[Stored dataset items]
***

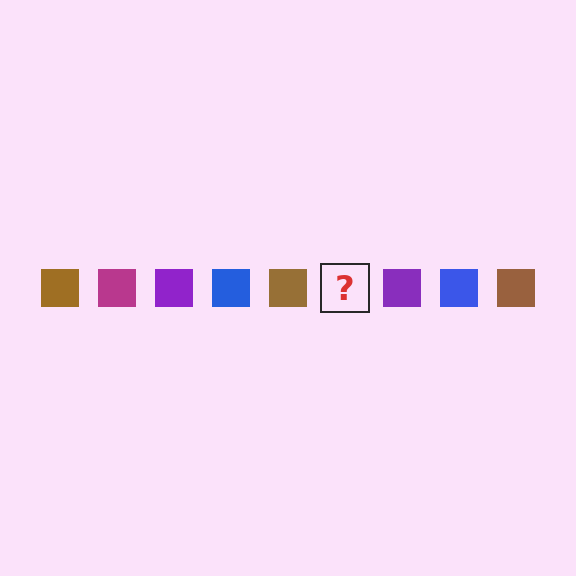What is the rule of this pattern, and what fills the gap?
The rule is that the pattern cycles through brown, magenta, purple, blue squares. The gap should be filled with a magenta square.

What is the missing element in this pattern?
The missing element is a magenta square.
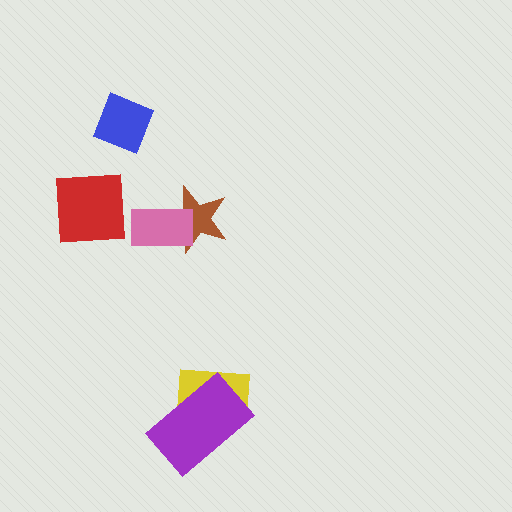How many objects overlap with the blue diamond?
0 objects overlap with the blue diamond.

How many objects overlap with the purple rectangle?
1 object overlaps with the purple rectangle.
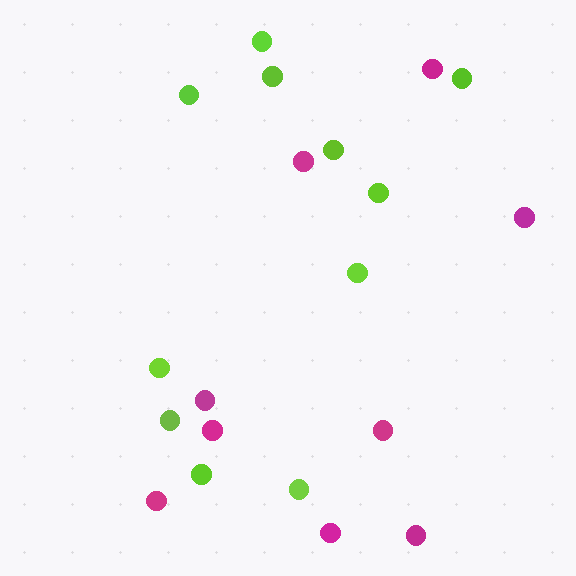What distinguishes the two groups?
There are 2 groups: one group of lime circles (11) and one group of magenta circles (9).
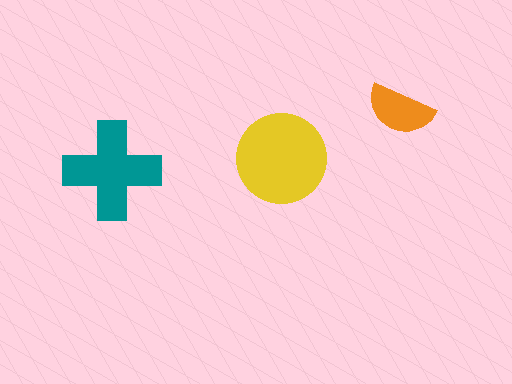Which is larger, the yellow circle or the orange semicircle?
The yellow circle.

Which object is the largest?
The yellow circle.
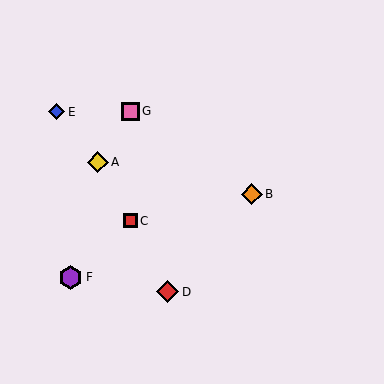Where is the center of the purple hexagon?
The center of the purple hexagon is at (71, 277).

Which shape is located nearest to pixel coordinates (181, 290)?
The red diamond (labeled D) at (168, 292) is nearest to that location.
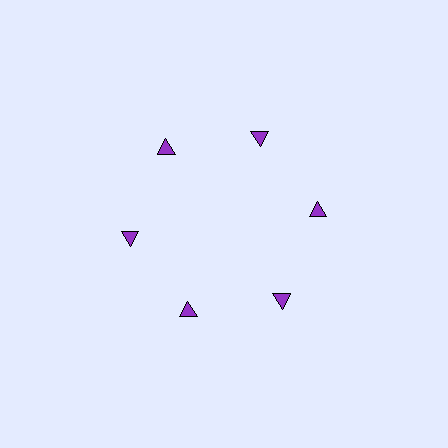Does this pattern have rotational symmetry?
Yes, this pattern has 6-fold rotational symmetry. It looks the same after rotating 60 degrees around the center.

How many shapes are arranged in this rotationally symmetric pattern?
There are 6 shapes, arranged in 6 groups of 1.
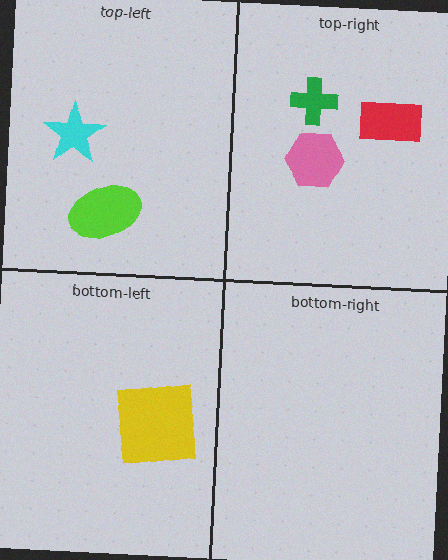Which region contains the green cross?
The top-right region.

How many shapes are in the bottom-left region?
1.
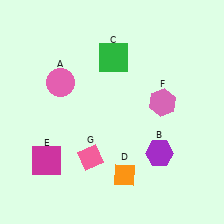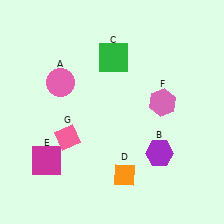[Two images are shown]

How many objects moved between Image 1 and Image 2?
1 object moved between the two images.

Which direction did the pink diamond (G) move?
The pink diamond (G) moved up and to the left.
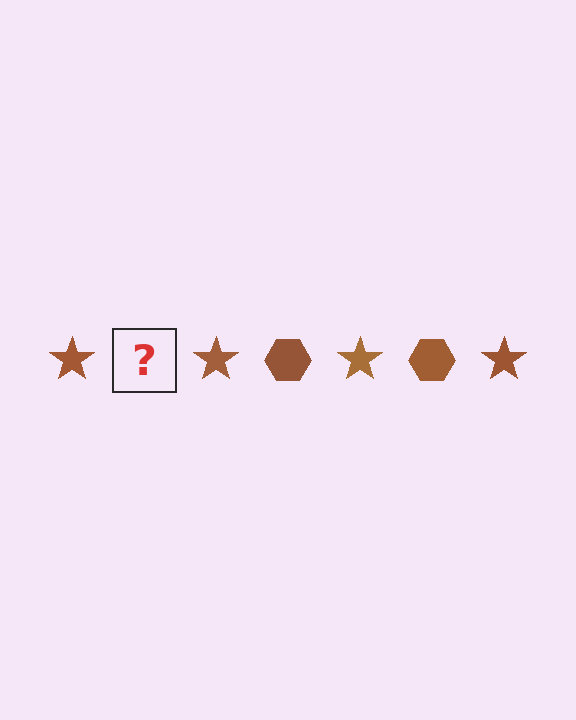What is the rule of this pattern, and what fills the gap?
The rule is that the pattern cycles through star, hexagon shapes in brown. The gap should be filled with a brown hexagon.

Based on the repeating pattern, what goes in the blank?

***

# [TO BE DONE]
Starting with the line that holds "How many shapes are arranged", retype each line through the last one in the listing above, exactly as written. Do not copy any pictures.

# [RESPONSE TO THIS EXERCISE]
How many shapes are arranged in this rotationally symmetric pattern?
There are 6 shapes, arranged in 6 groups of 1.
Which region contains the green cross?
The top-right region.

How many shapes are in the bottom-left region?
1.
[Two images are shown]

How many objects moved between Image 1 and Image 2?
1 object moved between the two images.

Which direction did the pink diamond (G) move?
The pink diamond (G) moved up and to the left.
What is the rule of this pattern, and what fills the gap?
The rule is that the pattern cycles through star, hexagon shapes in brown. The gap should be filled with a brown hexagon.

Based on the repeating pattern, what goes in the blank?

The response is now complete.